Directions for this task: Reproduce the listing below in full and without alteration, apart from its pictures.

Supplied entries:

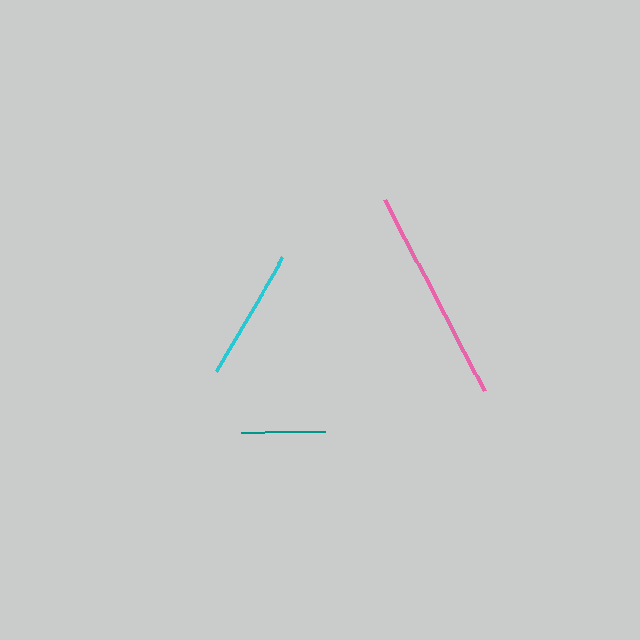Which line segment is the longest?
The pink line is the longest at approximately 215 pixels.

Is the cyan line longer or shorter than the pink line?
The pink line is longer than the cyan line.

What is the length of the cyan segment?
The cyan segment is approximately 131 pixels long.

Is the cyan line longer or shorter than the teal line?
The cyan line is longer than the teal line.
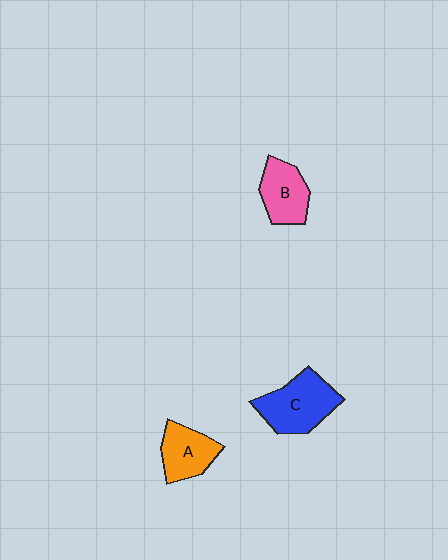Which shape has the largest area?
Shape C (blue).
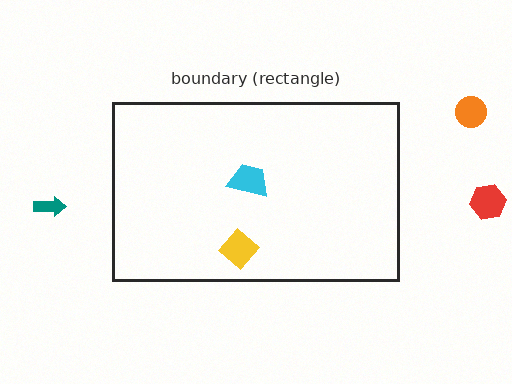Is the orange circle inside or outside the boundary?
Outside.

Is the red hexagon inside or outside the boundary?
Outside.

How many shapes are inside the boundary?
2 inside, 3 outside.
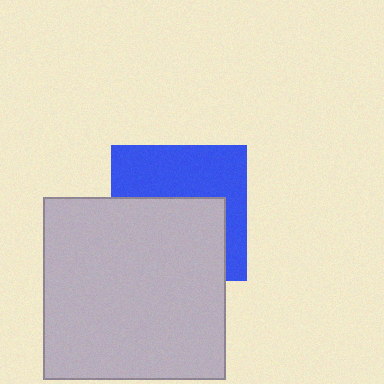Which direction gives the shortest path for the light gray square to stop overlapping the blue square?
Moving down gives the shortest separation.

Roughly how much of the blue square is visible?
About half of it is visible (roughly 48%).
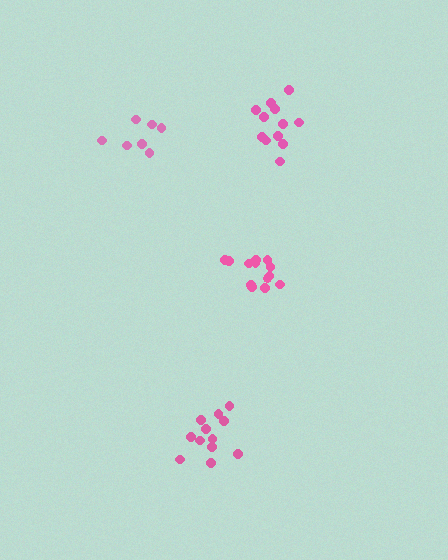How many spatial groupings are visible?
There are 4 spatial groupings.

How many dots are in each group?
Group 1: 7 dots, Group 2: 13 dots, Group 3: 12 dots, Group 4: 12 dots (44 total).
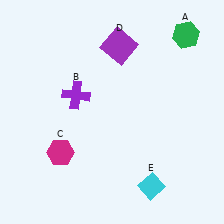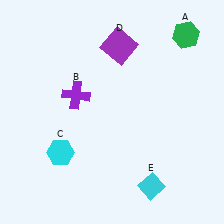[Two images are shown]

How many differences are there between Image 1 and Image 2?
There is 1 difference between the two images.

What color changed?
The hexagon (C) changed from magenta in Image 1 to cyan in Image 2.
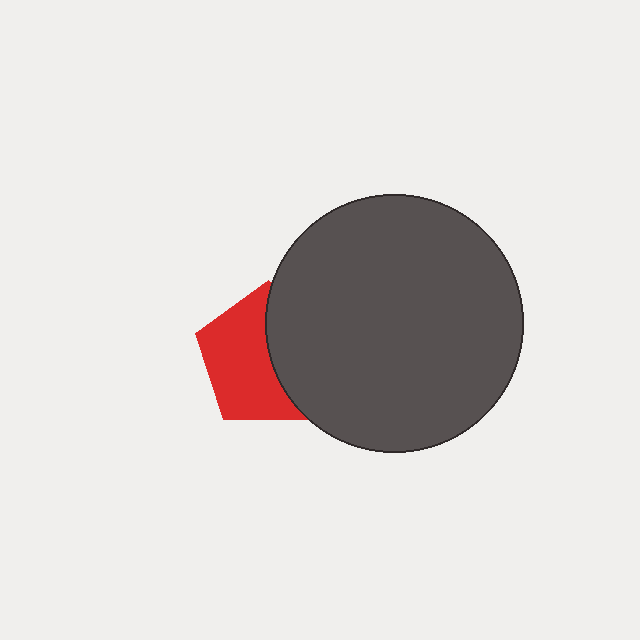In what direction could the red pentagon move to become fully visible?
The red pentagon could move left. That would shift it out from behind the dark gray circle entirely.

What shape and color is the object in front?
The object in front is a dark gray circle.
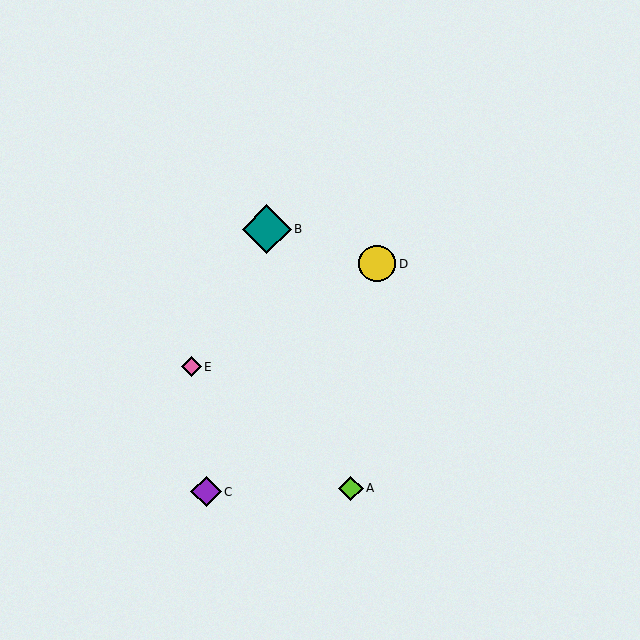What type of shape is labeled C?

Task answer:
Which line segment is the longest?
The pink line is the longest at approximately 215 pixels.

Is the cyan line longer or shorter than the pink line?
The pink line is longer than the cyan line.

What is the length of the cyan segment?
The cyan segment is approximately 131 pixels long.

Is the cyan line longer or shorter than the teal line?
The cyan line is longer than the teal line.
Which shape has the largest area?
Shape C (blue).
Is the orange circle inside or outside the boundary?
Outside.

Is the red hexagon inside or outside the boundary?
Outside.

How many shapes are inside the boundary?
2 inside, 3 outside.
Which direction gives the shortest path for the light gray square to stop overlapping the blue square?
Moving down gives the shortest separation.

Roughly how much of the blue square is visible?
About half of it is visible (roughly 48%).
How many spatial groupings are visible?
There are 4 spatial groupings.

How many dots are in each group?
Group 1: 7 dots, Group 2: 13 dots, Group 3: 12 dots, Group 4: 12 dots (44 total).
[Two images are shown]

How many differences are there between Image 1 and Image 2?
There is 1 difference between the two images.

What color changed?
The hexagon (C) changed from magenta in Image 1 to cyan in Image 2.
In what direction could the red pentagon move to become fully visible?
The red pentagon could move left. That would shift it out from behind the dark gray circle entirely.

What shape and color is the object in front?
The object in front is a dark gray circle.
What type of shape is labeled C?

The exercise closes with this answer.